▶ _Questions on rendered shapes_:
++++++++++++++++++++

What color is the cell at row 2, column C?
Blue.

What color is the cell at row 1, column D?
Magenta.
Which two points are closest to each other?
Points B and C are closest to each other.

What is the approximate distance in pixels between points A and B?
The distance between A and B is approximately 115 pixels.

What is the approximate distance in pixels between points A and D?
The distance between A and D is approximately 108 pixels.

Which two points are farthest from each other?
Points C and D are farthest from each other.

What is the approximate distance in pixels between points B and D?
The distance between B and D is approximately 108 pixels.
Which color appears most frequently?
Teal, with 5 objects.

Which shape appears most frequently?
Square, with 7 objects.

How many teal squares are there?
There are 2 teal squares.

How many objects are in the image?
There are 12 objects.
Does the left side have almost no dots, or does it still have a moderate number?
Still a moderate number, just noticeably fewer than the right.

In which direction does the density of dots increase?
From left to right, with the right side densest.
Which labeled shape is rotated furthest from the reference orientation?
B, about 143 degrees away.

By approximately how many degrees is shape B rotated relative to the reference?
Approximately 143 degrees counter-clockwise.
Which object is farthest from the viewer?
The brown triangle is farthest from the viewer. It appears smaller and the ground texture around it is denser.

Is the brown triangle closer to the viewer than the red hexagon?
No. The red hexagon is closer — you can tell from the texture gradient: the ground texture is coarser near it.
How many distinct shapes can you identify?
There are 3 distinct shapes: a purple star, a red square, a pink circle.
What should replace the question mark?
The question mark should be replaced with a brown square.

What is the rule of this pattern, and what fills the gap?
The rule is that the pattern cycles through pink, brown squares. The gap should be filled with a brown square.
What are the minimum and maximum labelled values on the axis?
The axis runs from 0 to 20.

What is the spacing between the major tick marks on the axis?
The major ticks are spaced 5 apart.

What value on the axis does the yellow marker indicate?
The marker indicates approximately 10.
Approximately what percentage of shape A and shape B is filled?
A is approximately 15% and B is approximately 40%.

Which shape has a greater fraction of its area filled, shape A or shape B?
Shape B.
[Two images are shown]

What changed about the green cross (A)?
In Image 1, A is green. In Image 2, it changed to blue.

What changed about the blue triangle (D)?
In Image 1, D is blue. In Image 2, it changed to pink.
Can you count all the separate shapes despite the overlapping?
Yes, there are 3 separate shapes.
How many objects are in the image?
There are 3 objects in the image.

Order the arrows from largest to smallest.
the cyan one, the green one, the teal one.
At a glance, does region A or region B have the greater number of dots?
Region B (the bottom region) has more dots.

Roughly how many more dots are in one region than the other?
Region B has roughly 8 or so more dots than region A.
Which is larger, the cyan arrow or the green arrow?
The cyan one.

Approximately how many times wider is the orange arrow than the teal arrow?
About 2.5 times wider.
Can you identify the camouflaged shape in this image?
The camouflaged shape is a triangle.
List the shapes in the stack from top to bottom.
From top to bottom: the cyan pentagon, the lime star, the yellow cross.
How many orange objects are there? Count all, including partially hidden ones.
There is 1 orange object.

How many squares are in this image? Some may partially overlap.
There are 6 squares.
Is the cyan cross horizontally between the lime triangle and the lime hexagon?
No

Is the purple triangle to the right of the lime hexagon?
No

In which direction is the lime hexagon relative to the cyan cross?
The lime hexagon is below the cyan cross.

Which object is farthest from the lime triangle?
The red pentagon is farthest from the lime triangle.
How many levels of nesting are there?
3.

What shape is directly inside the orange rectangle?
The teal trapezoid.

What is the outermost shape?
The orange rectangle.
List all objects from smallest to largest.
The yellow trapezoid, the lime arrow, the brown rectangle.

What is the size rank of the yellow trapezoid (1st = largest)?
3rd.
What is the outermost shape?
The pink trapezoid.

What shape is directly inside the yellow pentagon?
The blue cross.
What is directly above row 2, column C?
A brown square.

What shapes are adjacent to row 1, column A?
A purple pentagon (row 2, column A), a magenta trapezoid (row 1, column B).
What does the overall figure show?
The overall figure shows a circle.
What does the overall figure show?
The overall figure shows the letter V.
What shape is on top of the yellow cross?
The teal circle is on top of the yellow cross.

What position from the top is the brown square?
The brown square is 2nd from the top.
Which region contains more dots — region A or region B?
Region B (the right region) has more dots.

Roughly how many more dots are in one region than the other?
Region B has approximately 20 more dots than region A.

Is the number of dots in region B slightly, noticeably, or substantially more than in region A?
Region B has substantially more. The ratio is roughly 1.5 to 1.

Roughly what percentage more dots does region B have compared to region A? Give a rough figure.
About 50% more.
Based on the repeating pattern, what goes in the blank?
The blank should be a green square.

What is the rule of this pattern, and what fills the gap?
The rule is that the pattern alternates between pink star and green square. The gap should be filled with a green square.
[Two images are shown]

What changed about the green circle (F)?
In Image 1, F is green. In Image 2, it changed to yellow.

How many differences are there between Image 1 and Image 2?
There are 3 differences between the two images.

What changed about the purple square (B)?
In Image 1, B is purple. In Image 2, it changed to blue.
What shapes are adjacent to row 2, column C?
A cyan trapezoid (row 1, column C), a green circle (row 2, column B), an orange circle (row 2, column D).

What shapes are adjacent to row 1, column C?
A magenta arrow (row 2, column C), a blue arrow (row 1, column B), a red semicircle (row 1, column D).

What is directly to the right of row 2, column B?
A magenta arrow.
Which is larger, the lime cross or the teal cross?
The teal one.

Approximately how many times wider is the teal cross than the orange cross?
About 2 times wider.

++++++++++++++++++++

▶ _OBJECTIVE_: Write out every record verbatim.

▶ _COMPLETE RESPONSE_:
What color is the cell at row 2, column C?
Blue.

What color is the cell at row 1, column D?
Magenta.
Which two points are closest to each other?
Points B and C are closest to each other.

What is the approximate distance in pixels between points A and B?
The distance between A and B is approximately 115 pixels.

What is the approximate distance in pixels between points A and D?
The distance between A and D is approximately 108 pixels.

Which two points are farthest from each other?
Points C and D are farthest from each other.

What is the approximate distance in pixels between points B and D?
The distance between B and D is approximately 108 pixels.
Which color appears most frequently?
Teal, with 5 objects.

Which shape appears most frequently?
Square, with 7 objects.

How many teal squares are there?
There are 2 teal squares.

How many objects are in the image?
There are 12 objects.
Does the left side have almost no dots, or does it still have a moderate number?
Still a moderate number, just noticeably fewer than the right.

In which direction does the density of dots increase?
From left to right, with the right side densest.
Which labeled shape is rotated furthest from the reference orientation?
B, about 143 degrees away.

By approximately how many degrees is shape B rotated relative to the reference?
Approximately 143 degrees counter-clockwise.
Which object is farthest from the viewer?
The brown triangle is farthest from the viewer. It appears smaller and the ground texture around it is denser.

Is the brown triangle closer to the viewer than the red hexagon?
No. The red hexagon is closer — you can tell from the texture gradient: the ground texture is coarser near it.
How many distinct shapes can you identify?
There are 3 distinct shapes: a purple star, a red square, a pink circle.
What should replace the question mark?
The question mark should be replaced with a brown square.

What is the rule of this pattern, and what fills the gap?
The rule is that the pattern cycles through pink, brown squares. The gap should be filled with a brown square.
What are the minimum and maximum labelled values on the axis?
The axis runs from 0 to 20.

What is the spacing between the major tick marks on the axis?
The major ticks are spaced 5 apart.

What value on the axis does the yellow marker indicate?
The marker indicates approximately 10.
Approximately what percentage of shape A and shape B is filled?
A is approximately 15% and B is approximately 40%.

Which shape has a greater fraction of its area filled, shape A or shape B?
Shape B.
[Two images are shown]

What changed about the green cross (A)?
In Image 1, A is green. In Image 2, it changed to blue.

What changed about the blue triangle (D)?
In Image 1, D is blue. In Image 2, it changed to pink.
Can you count all the separate shapes despite the overlapping?
Yes, there are 3 separate shapes.
How many objects are in the image?
There are 3 objects in the image.

Order the arrows from largest to smallest.
the cyan one, the green one, the teal one.
At a glance, does region A or region B have the greater number of dots?
Region B (the bottom region) has more dots.

Roughly how many more dots are in one region than the other?
Region B has roughly 8 or so more dots than region A.
Which is larger, the cyan arrow or the green arrow?
The cyan one.

Approximately how many times wider is the orange arrow than the teal arrow?
About 2.5 times wider.
Can you identify the camouflaged shape in this image?
The camouflaged shape is a triangle.
List the shapes in the stack from top to bottom.
From top to bottom: the cyan pentagon, the lime star, the yellow cross.
How many orange objects are there? Count all, including partially hidden ones.
There is 1 orange object.

How many squares are in this image? Some may partially overlap.
There are 6 squares.
Is the cyan cross horizontally between the lime triangle and the lime hexagon?
No

Is the purple triangle to the right of the lime hexagon?
No

In which direction is the lime hexagon relative to the cyan cross?
The lime hexagon is below the cyan cross.

Which object is farthest from the lime triangle?
The red pentagon is farthest from the lime triangle.
How many levels of nesting are there?
3.

What shape is directly inside the orange rectangle?
The teal trapezoid.

What is the outermost shape?
The orange rectangle.
List all objects from smallest to largest.
The yellow trapezoid, the lime arrow, the brown rectangle.

What is the size rank of the yellow trapezoid (1st = largest)?
3rd.
What is the outermost shape?
The pink trapezoid.

What shape is directly inside the yellow pentagon?
The blue cross.
What is directly above row 2, column C?
A brown square.

What shapes are adjacent to row 1, column A?
A purple pentagon (row 2, column A), a magenta trapezoid (row 1, column B).
What does the overall figure show?
The overall figure shows a circle.
What does the overall figure show?
The overall figure shows the letter V.
What shape is on top of the yellow cross?
The teal circle is on top of the yellow cross.

What position from the top is the brown square?
The brown square is 2nd from the top.
Which region contains more dots — region A or region B?
Region B (the right region) has more dots.

Roughly how many more dots are in one region than the other?
Region B has approximately 20 more dots than region A.

Is the number of dots in region B slightly, noticeably, or substantially more than in region A?
Region B has substantially more. The ratio is roughly 1.5 to 1.

Roughly what percentage more dots does region B have compared to region A? Give a rough figure.
About 50% more.
Based on the repeating pattern, what goes in the blank?
The blank should be a green square.

What is the rule of this pattern, and what fills the gap?
The rule is that the pattern alternates between pink star and green square. The gap should be filled with a green square.
[Two images are shown]

What changed about the green circle (F)?
In Image 1, F is green. In Image 2, it changed to yellow.

How many differences are there between Image 1 and Image 2?
There are 3 differences between the two images.

What changed about the purple square (B)?
In Image 1, B is purple. In Image 2, it changed to blue.
What shapes are adjacent to row 2, column C?
A cyan trapezoid (row 1, column C), a green circle (row 2, column B), an orange circle (row 2, column D).

What shapes are adjacent to row 1, column C?
A magenta arrow (row 2, column C), a blue arrow (row 1, column B), a red semicircle (row 1, column D).

What is directly to the right of row 2, column B?
A magenta arrow.
Which is larger, the lime cross or the teal cross?
The teal one.

Approximately how many times wider is the teal cross than the orange cross?
About 2 times wider.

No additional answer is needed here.